• _What you need to do_: Copy everything in the data below exactly except the pictures.

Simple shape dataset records
——————

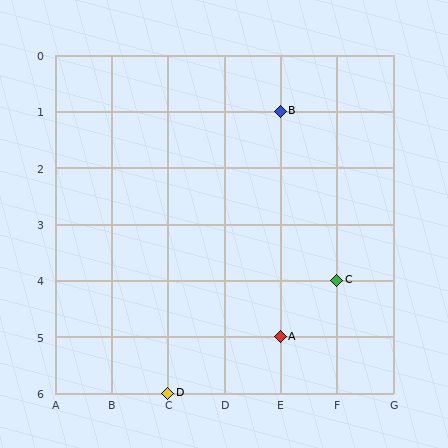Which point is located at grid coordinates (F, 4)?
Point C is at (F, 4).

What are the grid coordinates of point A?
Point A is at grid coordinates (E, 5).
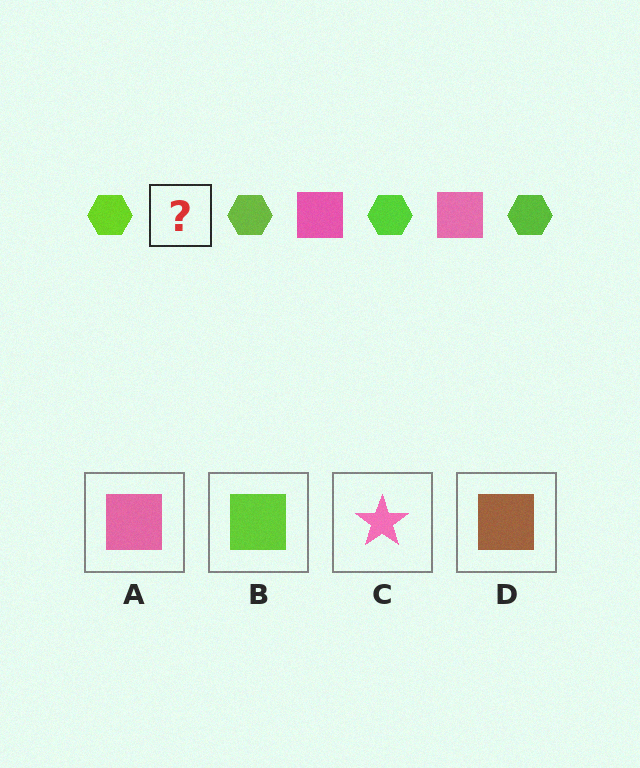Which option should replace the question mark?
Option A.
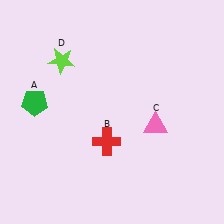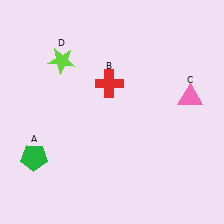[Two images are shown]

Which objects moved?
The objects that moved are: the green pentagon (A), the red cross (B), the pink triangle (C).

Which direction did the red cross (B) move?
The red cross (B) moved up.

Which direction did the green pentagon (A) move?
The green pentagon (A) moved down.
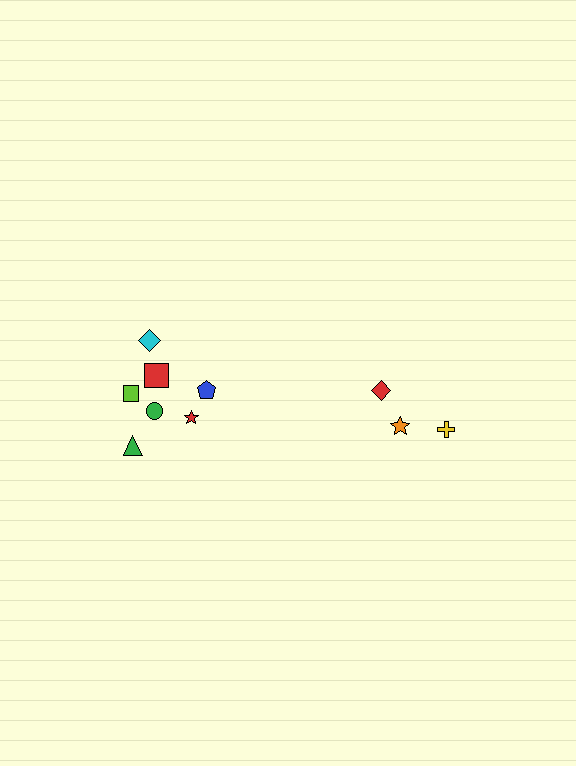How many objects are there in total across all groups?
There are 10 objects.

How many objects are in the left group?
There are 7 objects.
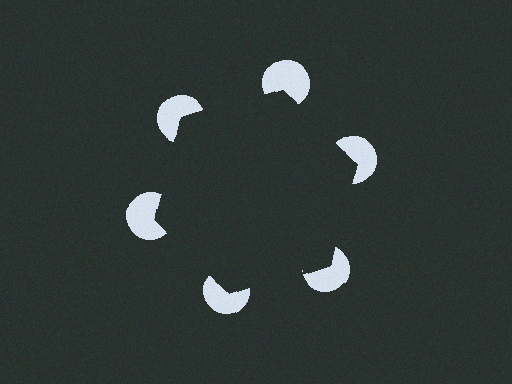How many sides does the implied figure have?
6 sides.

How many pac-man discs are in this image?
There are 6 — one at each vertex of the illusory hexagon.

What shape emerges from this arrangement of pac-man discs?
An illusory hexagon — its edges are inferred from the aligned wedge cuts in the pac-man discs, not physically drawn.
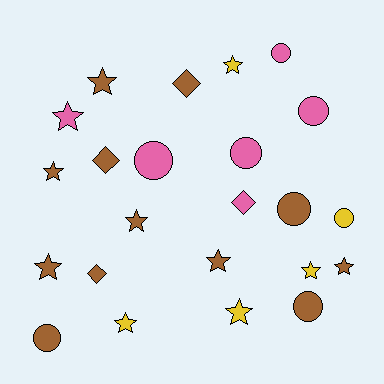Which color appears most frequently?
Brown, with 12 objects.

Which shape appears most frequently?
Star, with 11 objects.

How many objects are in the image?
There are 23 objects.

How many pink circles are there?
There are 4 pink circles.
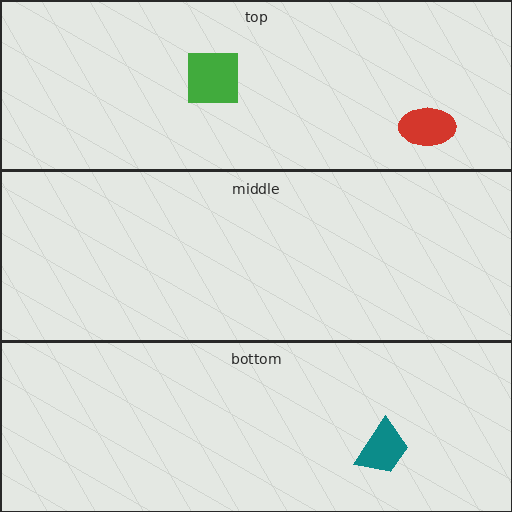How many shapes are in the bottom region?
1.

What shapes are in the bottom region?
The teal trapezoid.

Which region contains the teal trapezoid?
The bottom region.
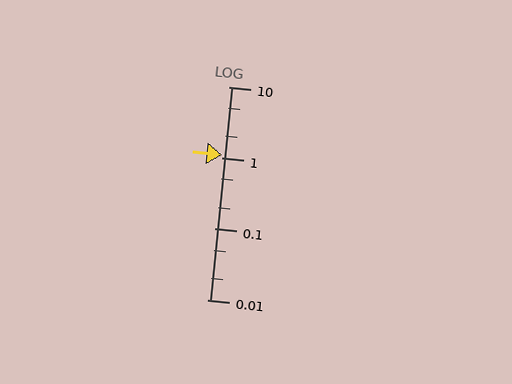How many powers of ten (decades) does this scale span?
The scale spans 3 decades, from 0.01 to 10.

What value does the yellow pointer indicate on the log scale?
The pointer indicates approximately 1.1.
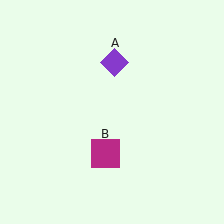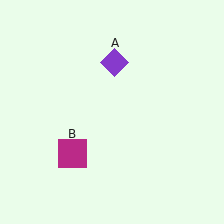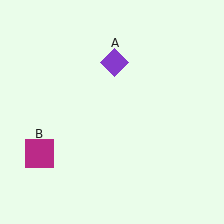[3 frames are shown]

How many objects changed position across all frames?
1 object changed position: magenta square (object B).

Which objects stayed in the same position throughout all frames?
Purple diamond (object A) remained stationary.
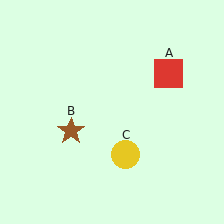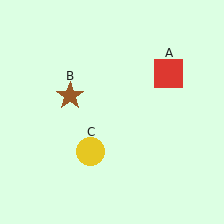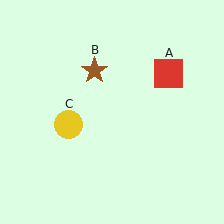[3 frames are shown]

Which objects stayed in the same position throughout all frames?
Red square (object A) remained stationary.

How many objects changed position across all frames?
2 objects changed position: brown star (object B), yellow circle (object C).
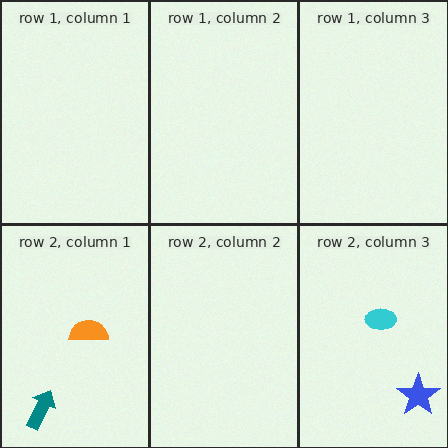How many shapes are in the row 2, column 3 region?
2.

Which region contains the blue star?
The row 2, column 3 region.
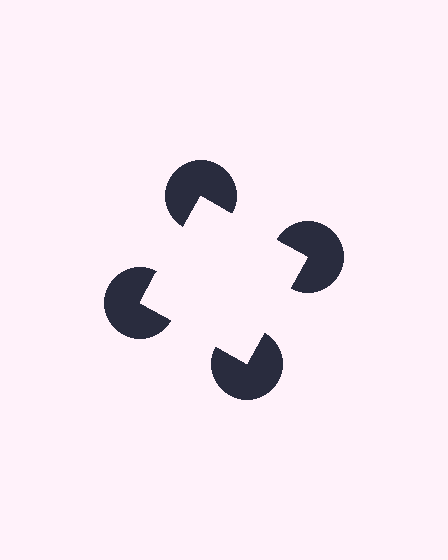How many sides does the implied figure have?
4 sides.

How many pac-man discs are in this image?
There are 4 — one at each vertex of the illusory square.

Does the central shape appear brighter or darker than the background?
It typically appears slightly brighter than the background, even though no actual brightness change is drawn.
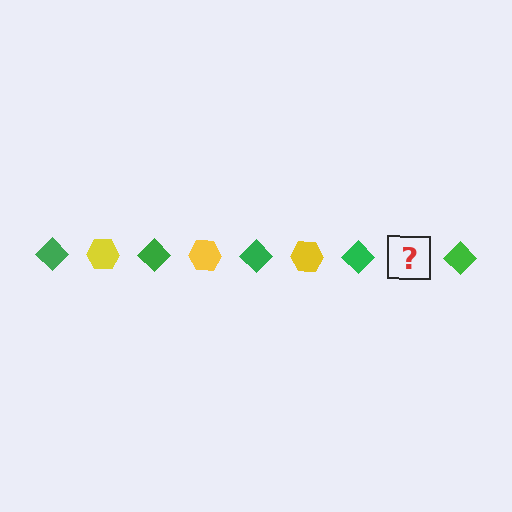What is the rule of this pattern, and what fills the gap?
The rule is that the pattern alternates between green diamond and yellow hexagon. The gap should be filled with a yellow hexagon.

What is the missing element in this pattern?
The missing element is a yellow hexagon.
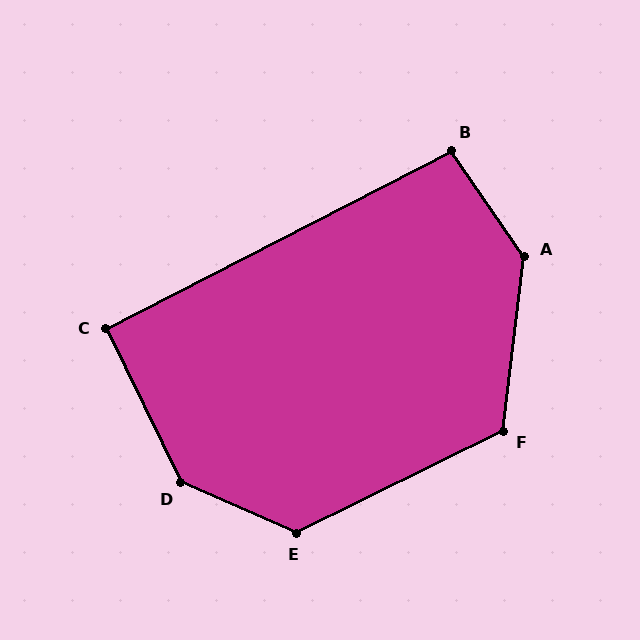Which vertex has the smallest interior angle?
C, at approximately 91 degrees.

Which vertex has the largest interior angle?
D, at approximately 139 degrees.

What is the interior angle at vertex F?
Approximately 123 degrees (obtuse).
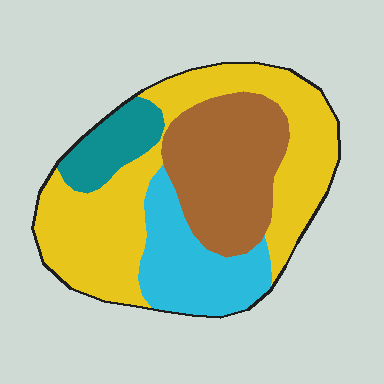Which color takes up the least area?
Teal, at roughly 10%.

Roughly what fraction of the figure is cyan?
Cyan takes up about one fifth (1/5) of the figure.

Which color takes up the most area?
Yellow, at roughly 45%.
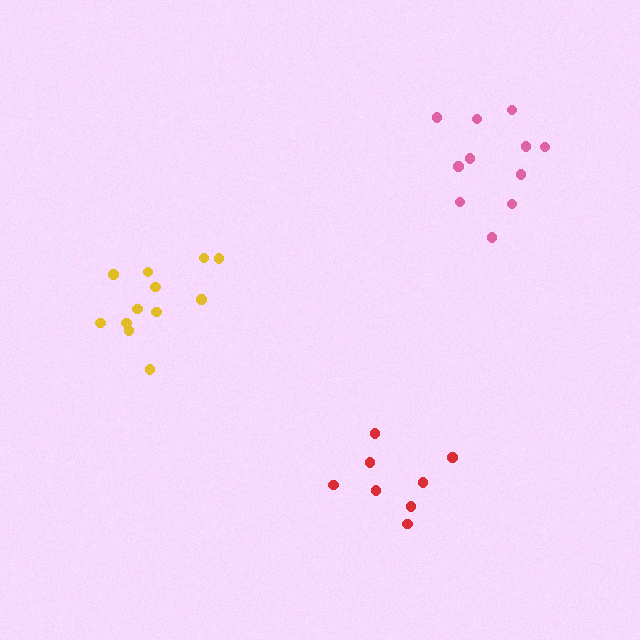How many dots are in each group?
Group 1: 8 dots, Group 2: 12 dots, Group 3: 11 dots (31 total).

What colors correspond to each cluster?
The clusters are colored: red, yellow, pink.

——————

• _Correct answer_:
Which point is located at grid coordinates (F, 4)?
Point C is at (F, 4).

What are the grid coordinates of point A?
Point A is at grid coordinates (E, 5).
Which option should replace the question mark?
Option A.
[Two images are shown]

Which objects moved?
The objects that moved are: the green pentagon (A), the red cross (B), the pink triangle (C).

Which direction did the red cross (B) move?
The red cross (B) moved up.

Which direction did the green pentagon (A) move?
The green pentagon (A) moved down.
How many objects are there in total across all groups?
There are 10 objects.

How many objects are in the left group?
There are 7 objects.
How many sides does the implied figure have?
6 sides.

How many pac-man discs are in this image?
There are 6 — one at each vertex of the illusory hexagon.

What shape emerges from this arrangement of pac-man discs?
An illusory hexagon — its edges are inferred from the aligned wedge cuts in the pac-man discs, not physically drawn.
Which color appears most frequently?
Brown, with 12 objects.

Which shape appears most frequently?
Star, with 11 objects.

How many objects are in the image?
There are 23 objects.

How many pink circles are there?
There are 4 pink circles.
How many shapes are in the bottom region?
1.

What shapes are in the bottom region?
The teal trapezoid.

Which region contains the teal trapezoid?
The bottom region.
How many powers of ten (decades) does this scale span?
The scale spans 3 decades, from 0.01 to 10.

What value does the yellow pointer indicate on the log scale?
The pointer indicates approximately 1.1.
[3 frames are shown]

How many objects changed position across all frames?
1 object changed position: magenta square (object B).

Which objects stayed in the same position throughout all frames?
Purple diamond (object A) remained stationary.
[3 frames are shown]

Which objects stayed in the same position throughout all frames?
Red square (object A) remained stationary.

How many objects changed position across all frames?
2 objects changed position: brown star (object B), yellow circle (object C).
How many shapes are in the row 2, column 3 region?
2.

Which region contains the blue star?
The row 2, column 3 region.
How many sides does the implied figure have?
4 sides.

How many pac-man discs are in this image?
There are 4 — one at each vertex of the illusory square.

Does the central shape appear brighter or darker than the background?
It typically appears slightly brighter than the background, even though no actual brightness change is drawn.
What is the rule of this pattern, and what fills the gap?
The rule is that the pattern alternates between green diamond and yellow hexagon. The gap should be filled with a yellow hexagon.

What is the missing element in this pattern?
The missing element is a yellow hexagon.
Which vertex has the smallest interior angle?
C, at approximately 91 degrees.

Which vertex has the largest interior angle?
D, at approximately 139 degrees.

What is the interior angle at vertex F?
Approximately 123 degrees (obtuse).
Which color takes up the least area?
Teal, at roughly 10%.

Roughly what fraction of the figure is cyan?
Cyan takes up about one fifth (1/5) of the figure.

Which color takes up the most area?
Yellow, at roughly 45%.
How many dots are in each group?
Group 1: 8 dots, Group 2: 12 dots, Group 3: 11 dots (31 total).

What colors correspond to each cluster?
The clusters are colored: red, yellow, pink.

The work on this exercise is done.